* _Goal_
Copy out the records in full, word for word, without pictures.

* _Stored rows_

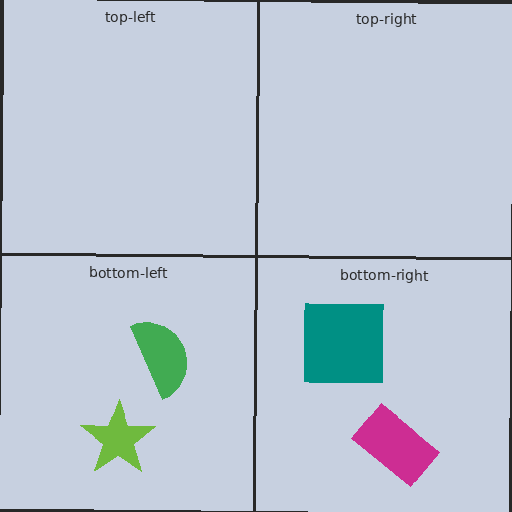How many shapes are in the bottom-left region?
2.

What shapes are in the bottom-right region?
The magenta rectangle, the teal square.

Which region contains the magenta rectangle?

* _Result below_
How many shapes are in the bottom-left region?
2.

What shapes are in the bottom-right region?
The magenta rectangle, the teal square.

Which region contains the magenta rectangle?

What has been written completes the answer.